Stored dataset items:
**********
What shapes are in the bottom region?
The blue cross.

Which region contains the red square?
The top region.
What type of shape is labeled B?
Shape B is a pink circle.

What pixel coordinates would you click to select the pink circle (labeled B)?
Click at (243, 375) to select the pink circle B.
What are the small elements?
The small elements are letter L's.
**********
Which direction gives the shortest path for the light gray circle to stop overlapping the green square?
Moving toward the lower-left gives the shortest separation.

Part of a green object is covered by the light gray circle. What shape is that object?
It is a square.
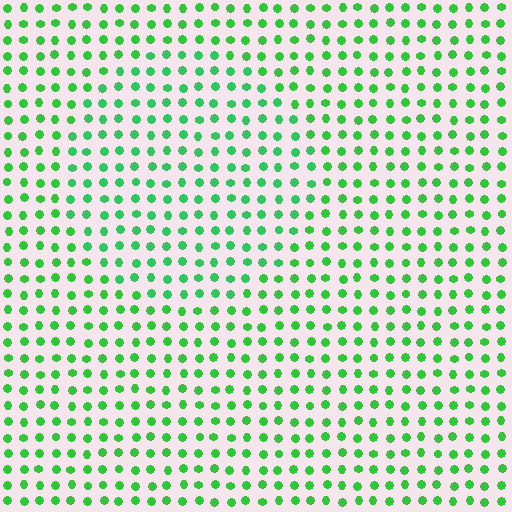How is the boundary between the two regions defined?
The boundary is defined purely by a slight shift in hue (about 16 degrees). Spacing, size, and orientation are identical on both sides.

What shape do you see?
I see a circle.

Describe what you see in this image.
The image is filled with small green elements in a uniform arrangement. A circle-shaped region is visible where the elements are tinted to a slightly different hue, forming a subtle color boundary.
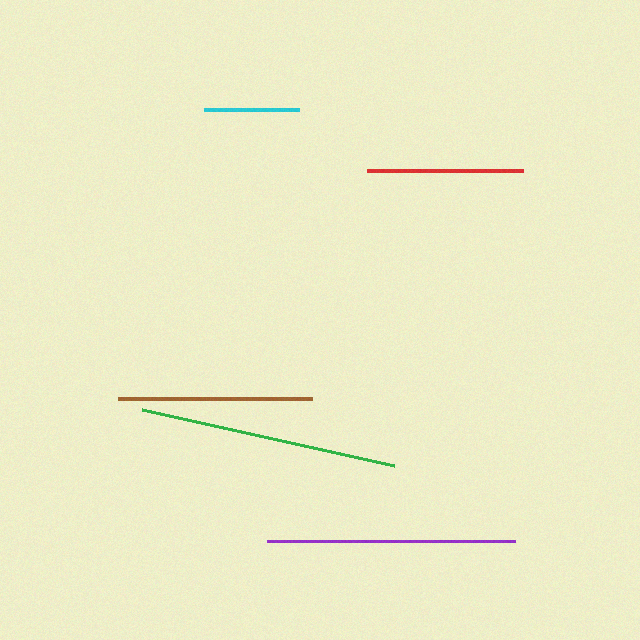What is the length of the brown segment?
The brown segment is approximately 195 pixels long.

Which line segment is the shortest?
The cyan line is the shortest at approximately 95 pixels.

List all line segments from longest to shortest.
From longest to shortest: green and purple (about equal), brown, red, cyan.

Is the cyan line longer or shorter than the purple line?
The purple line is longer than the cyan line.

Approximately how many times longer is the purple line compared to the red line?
**********
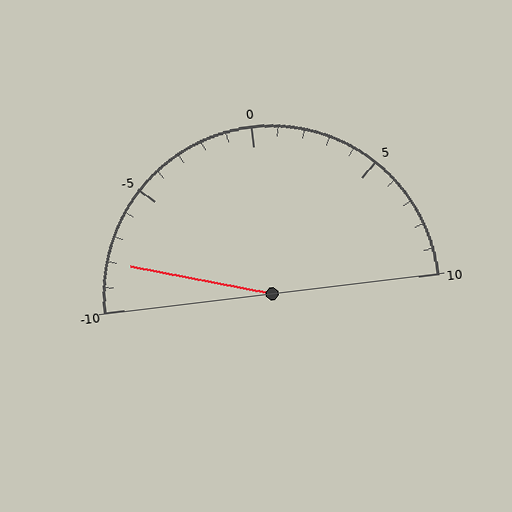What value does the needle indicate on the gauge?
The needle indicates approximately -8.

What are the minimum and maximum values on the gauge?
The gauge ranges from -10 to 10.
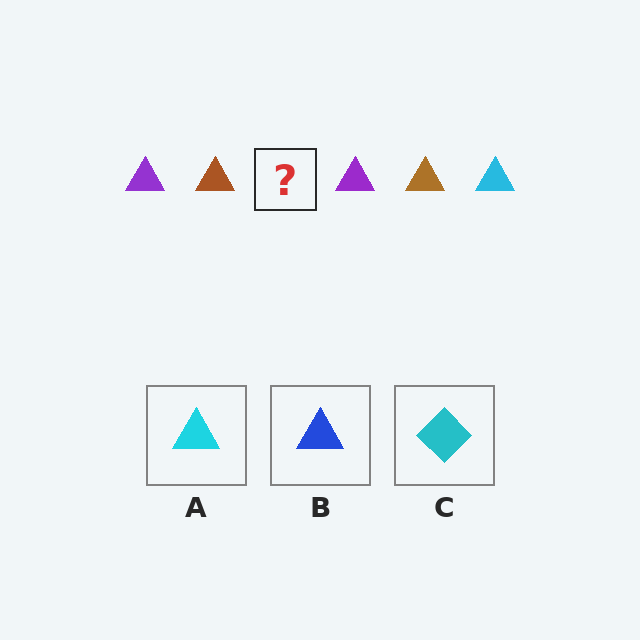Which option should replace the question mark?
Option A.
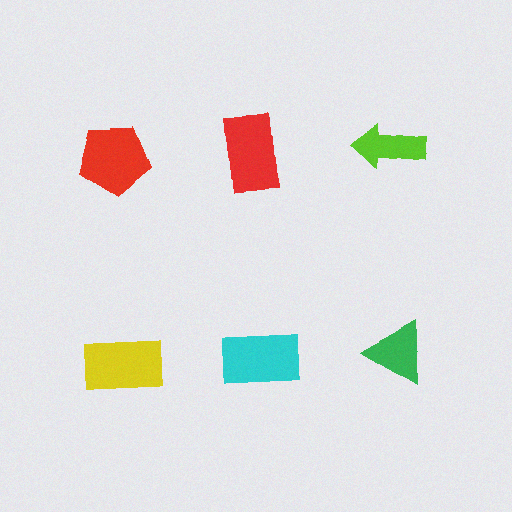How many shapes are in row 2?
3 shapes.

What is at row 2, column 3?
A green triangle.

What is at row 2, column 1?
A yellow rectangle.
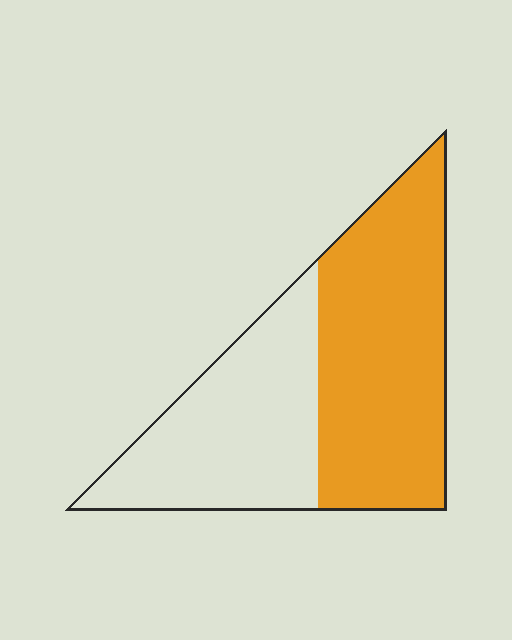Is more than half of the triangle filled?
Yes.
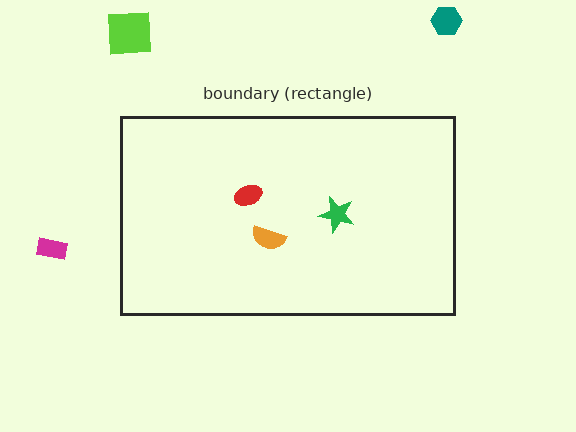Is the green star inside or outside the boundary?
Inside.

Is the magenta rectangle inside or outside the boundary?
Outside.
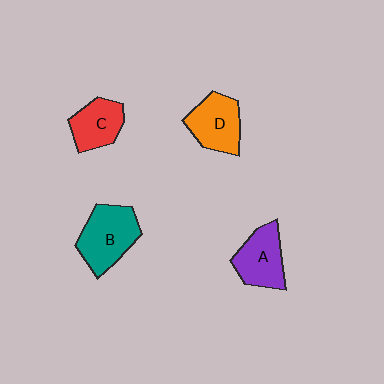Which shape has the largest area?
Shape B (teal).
**********
Reproduce the entries exactly, from the line with "Part of a green" to the line with "Approximately how many", both lines included, keeping no pictures.

▶ Final answer:
Part of a green object is covered by the light gray circle. What shape is that object?
It is a square.
How is the boundary between the two regions defined?
The boundary is defined purely by a slight shift in hue (about 16 degrees). Spacing, size, and orientation are identical on both sides.

What shape do you see?
I see a circle.

Describe what you see in this image.
The image is filled with small green elements in a uniform arrangement. A circle-shaped region is visible where the elements are tinted to a slightly different hue, forming a subtle color boundary.
What is the length of the brown segment?
The brown segment is approximately 195 pixels long.

Which line segment is the shortest?
The cyan line is the shortest at approximately 95 pixels.

List all line segments from longest to shortest.
From longest to shortest: green and purple (about equal), brown, red, cyan.

Is the cyan line longer or shorter than the purple line?
The purple line is longer than the cyan line.

Approximately how many times longer is the purple line compared to the red line?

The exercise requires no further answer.